-- TASK REQUIREMENTS --
Leaving out every picture, quote the data below exactly as it appears.
* Begin MATERIAL PROVIDED *
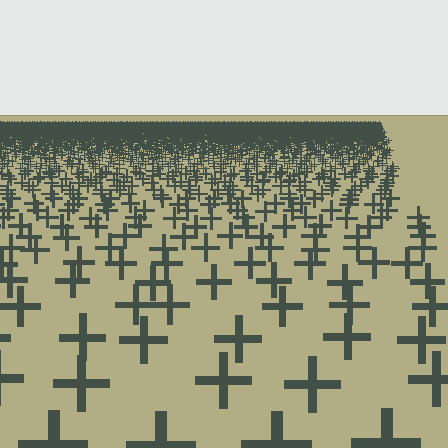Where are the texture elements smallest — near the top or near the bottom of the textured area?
Near the top.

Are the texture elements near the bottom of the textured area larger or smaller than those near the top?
Larger. Near the bottom, elements are closer to the viewer and appear at a bigger on-screen size.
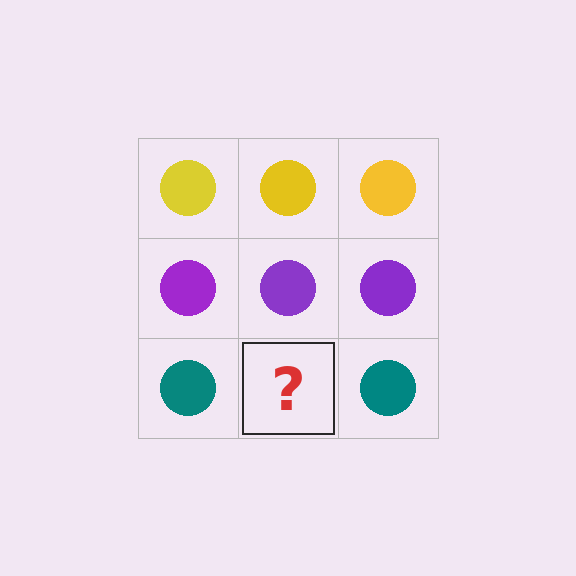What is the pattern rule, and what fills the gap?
The rule is that each row has a consistent color. The gap should be filled with a teal circle.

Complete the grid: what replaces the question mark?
* End MATERIAL PROVIDED *
-- WRITTEN SOLUTION --
Where are the texture elements smallest — near the top or near the bottom of the textured area?
Near the top.

Are the texture elements near the bottom of the textured area larger or smaller than those near the top?
Larger. Near the bottom, elements are closer to the viewer and appear at a bigger on-screen size.
What is the pattern rule, and what fills the gap?
The rule is that each row has a consistent color. The gap should be filled with a teal circle.

Complete the grid: what replaces the question mark?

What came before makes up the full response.